>> START Records for this exercise

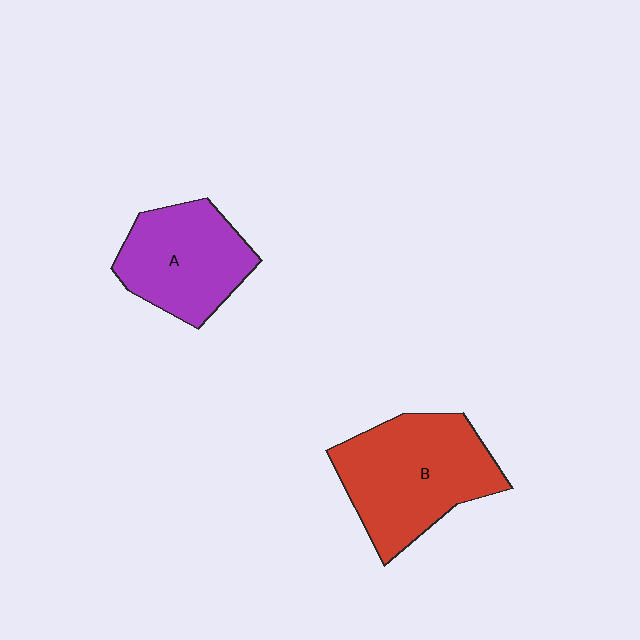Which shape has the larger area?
Shape B (red).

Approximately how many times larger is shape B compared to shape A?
Approximately 1.3 times.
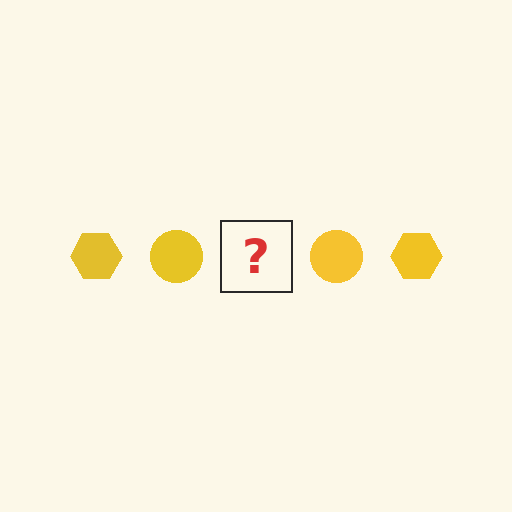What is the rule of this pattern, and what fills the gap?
The rule is that the pattern cycles through hexagon, circle shapes in yellow. The gap should be filled with a yellow hexagon.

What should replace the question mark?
The question mark should be replaced with a yellow hexagon.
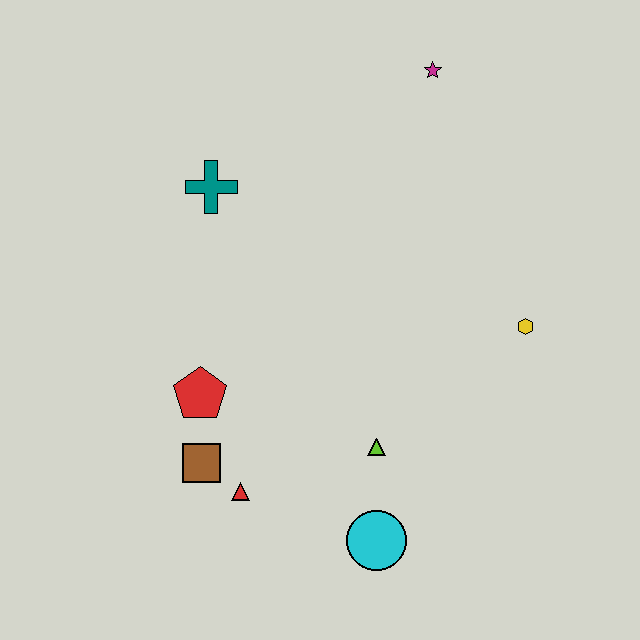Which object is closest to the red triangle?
The brown square is closest to the red triangle.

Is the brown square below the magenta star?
Yes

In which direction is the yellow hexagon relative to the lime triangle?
The yellow hexagon is to the right of the lime triangle.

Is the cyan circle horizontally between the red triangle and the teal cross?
No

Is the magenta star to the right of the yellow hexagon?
No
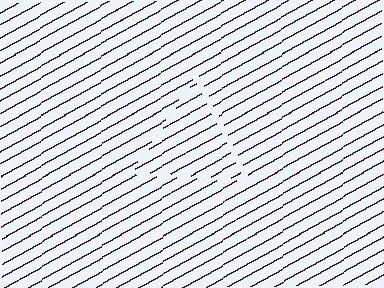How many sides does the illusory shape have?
3 sides — the line-ends trace a triangle.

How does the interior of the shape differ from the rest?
The interior of the shape contains the same grating, shifted by half a period — the contour is defined by the phase discontinuity where line-ends from the inner and outer gratings abut.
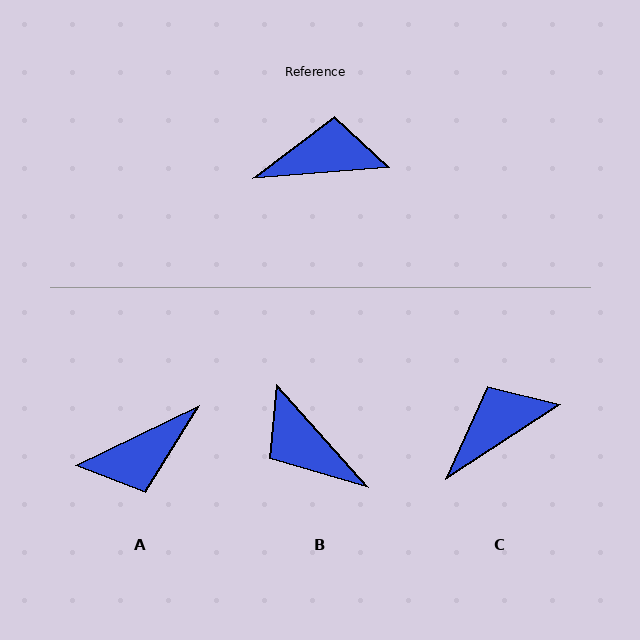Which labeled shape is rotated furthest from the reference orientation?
A, about 159 degrees away.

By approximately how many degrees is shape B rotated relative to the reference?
Approximately 127 degrees counter-clockwise.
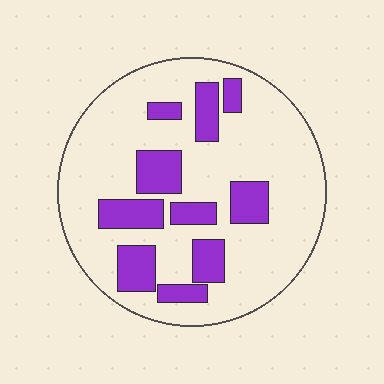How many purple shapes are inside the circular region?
10.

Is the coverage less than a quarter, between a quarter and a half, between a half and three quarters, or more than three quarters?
Less than a quarter.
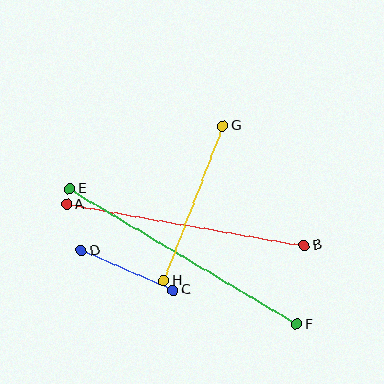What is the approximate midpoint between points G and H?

>> END Records for this exercise

| Task description |
Would you mind returning each entry above word for word, skipping the images?

| Solution for this task |
Which shape has the larger area?
Shape B (red).

Approximately how many times larger is shape B compared to shape A?
Approximately 1.3 times.
What is the rule of this pattern, and what fills the gap?
The rule is that the pattern cycles through hexagon, circle shapes in yellow. The gap should be filled with a yellow hexagon.

What should replace the question mark?
The question mark should be replaced with a yellow hexagon.
Which object is closest to the red triangle?
The brown square is closest to the red triangle.

Is the brown square below the magenta star?
Yes

In which direction is the yellow hexagon relative to the lime triangle?
The yellow hexagon is to the right of the lime triangle.

Is the cyan circle horizontally between the red triangle and the teal cross?
No

Is the magenta star to the right of the yellow hexagon?
No
How many sides does the illusory shape have?
3 sides — the line-ends trace a triangle.

How does the interior of the shape differ from the rest?
The interior of the shape contains the same grating, shifted by half a period — the contour is defined by the phase discontinuity where line-ends from the inner and outer gratings abut.
Which labeled shape is rotated furthest from the reference orientation?
A, about 159 degrees away.

By approximately how many degrees is shape B rotated relative to the reference?
Approximately 127 degrees counter-clockwise.
How many purple shapes are inside the circular region?
10.

Is the coverage less than a quarter, between a quarter and a half, between a half and three quarters, or more than three quarters?
Less than a quarter.
What is the approximate midpoint between points G and H?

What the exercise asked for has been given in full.